-- AIM OF THE EXERCISE --
Exactly as written, copy the lines of the data below from the first through the one containing "[4 frames are shown]".

-- ENTRIES SUPPLIED --
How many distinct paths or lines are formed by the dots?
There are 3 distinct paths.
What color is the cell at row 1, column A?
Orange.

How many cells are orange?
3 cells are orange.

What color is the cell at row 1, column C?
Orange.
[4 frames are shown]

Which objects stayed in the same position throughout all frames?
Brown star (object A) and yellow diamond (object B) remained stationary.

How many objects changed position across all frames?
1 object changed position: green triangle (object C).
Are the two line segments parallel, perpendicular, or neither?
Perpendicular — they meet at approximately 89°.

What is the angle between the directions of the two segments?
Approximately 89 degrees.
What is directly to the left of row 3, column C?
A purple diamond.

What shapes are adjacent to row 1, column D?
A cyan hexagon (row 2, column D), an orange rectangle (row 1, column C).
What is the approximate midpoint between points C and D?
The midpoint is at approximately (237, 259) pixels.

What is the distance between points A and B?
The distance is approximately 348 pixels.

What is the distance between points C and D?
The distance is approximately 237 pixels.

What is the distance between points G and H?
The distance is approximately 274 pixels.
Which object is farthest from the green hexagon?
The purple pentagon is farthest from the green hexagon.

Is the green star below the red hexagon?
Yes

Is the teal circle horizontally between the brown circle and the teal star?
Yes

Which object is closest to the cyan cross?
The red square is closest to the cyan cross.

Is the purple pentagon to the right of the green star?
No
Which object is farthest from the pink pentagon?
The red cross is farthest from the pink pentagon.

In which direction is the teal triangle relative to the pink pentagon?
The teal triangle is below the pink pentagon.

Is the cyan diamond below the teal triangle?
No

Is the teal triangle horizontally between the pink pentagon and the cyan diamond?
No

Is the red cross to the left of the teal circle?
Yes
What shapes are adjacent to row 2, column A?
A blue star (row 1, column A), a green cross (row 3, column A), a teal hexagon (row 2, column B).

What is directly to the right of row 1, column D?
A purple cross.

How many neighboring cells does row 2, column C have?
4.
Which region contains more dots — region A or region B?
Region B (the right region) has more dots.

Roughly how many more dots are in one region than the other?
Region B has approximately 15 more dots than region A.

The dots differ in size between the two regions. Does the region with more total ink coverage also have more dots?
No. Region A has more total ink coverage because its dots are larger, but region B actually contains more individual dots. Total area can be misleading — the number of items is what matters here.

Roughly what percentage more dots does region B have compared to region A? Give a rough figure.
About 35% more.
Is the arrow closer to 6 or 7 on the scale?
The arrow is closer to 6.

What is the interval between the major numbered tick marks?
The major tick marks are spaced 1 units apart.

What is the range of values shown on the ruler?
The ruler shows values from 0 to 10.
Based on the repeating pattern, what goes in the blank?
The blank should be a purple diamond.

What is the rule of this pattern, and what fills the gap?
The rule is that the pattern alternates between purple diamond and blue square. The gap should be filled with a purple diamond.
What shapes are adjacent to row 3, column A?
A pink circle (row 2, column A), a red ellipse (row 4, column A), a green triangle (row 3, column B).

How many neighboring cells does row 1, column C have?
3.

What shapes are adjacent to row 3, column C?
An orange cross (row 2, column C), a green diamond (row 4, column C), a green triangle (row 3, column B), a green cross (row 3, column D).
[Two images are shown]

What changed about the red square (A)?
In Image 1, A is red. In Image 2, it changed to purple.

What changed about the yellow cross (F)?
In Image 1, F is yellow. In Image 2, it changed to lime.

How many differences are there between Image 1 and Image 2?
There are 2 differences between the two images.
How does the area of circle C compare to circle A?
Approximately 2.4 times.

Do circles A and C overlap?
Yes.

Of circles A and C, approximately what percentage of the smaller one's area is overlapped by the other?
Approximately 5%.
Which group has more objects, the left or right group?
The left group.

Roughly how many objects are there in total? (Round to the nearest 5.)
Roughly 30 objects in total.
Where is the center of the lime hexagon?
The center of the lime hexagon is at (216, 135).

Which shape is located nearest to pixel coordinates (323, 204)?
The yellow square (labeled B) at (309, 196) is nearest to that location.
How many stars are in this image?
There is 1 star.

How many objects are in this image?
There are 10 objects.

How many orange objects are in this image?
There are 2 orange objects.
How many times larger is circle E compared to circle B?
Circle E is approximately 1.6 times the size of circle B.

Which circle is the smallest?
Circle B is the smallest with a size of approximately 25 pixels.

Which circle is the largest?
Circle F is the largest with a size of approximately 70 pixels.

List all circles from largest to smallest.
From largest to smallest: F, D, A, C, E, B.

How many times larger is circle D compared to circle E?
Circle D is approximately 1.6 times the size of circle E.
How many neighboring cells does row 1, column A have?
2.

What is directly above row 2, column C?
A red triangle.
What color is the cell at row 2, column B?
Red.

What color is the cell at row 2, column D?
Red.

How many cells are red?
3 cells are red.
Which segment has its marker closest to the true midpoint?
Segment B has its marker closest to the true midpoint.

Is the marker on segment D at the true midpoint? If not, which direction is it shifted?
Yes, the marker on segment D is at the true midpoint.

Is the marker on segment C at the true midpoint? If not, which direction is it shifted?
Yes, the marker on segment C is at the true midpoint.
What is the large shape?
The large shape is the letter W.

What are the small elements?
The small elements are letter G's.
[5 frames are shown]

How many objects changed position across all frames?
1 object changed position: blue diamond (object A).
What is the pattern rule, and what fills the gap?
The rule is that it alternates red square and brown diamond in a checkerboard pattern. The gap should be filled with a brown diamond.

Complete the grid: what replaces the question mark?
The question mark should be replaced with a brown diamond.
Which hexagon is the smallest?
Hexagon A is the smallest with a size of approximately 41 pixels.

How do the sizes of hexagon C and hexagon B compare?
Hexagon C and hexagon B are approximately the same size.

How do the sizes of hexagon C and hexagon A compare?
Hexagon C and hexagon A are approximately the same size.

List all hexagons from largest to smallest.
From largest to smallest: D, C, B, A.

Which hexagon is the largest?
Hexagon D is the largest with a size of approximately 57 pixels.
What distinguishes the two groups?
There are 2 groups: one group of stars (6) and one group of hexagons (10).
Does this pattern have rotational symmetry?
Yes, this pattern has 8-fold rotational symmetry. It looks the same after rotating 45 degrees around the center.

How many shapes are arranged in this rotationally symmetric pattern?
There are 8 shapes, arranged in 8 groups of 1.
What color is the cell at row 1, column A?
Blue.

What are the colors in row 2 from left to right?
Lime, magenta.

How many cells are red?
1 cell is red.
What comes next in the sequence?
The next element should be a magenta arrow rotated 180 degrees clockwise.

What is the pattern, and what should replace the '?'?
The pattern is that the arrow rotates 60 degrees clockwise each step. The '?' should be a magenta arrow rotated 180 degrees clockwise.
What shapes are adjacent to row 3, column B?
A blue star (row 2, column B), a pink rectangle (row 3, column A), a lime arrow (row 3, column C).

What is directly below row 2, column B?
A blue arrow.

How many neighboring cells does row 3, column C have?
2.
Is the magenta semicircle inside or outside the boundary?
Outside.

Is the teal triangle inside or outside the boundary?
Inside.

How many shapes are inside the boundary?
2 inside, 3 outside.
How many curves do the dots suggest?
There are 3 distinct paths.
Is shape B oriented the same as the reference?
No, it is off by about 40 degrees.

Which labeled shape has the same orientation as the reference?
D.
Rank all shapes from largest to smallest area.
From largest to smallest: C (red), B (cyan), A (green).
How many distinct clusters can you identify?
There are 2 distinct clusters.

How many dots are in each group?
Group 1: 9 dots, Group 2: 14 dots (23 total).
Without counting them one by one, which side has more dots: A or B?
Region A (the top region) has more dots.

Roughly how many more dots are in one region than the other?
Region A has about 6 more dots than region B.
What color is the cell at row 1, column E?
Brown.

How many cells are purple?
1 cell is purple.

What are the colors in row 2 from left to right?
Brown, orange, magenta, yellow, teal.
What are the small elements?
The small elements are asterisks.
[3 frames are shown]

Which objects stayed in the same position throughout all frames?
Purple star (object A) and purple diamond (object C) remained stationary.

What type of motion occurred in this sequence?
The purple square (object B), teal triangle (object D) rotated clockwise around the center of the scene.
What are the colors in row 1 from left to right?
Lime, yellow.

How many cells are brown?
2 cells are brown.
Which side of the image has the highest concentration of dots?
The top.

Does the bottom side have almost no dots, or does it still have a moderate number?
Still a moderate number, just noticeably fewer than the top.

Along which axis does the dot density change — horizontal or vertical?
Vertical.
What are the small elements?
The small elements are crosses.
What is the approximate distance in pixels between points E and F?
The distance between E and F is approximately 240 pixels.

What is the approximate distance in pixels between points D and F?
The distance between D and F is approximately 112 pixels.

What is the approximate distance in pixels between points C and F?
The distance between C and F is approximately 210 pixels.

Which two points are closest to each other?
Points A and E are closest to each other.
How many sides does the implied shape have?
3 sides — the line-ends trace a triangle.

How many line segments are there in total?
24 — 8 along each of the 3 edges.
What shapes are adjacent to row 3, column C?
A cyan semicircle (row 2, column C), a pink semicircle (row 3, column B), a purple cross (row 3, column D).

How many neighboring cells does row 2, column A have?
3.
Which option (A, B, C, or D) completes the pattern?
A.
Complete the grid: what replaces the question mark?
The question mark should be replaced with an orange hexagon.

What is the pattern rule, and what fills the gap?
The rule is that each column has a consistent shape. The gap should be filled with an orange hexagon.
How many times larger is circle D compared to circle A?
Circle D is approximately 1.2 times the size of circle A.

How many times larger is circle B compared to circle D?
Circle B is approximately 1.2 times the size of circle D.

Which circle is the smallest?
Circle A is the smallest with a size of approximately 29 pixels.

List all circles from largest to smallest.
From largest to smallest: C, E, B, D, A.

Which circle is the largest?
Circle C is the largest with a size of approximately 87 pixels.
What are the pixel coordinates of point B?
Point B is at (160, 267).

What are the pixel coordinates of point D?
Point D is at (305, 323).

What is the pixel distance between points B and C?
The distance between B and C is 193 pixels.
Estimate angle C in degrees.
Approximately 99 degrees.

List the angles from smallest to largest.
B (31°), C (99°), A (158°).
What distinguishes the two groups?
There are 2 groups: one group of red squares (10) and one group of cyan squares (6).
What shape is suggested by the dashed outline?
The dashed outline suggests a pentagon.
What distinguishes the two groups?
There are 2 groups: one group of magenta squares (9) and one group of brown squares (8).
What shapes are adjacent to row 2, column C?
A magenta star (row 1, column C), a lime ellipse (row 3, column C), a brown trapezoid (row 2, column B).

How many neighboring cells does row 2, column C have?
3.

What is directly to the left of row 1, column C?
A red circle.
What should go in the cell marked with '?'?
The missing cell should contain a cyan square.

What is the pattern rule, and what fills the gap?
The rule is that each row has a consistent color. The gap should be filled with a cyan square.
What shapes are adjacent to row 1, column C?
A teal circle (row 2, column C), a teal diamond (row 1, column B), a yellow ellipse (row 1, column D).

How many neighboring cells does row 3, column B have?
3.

-- TASK SOLUTION --
How many distinct paths or lines are formed by the dots?
There are 3 distinct paths.
What color is the cell at row 1, column A?
Orange.

How many cells are orange?
3 cells are orange.

What color is the cell at row 1, column C?
Orange.
[4 frames are shown]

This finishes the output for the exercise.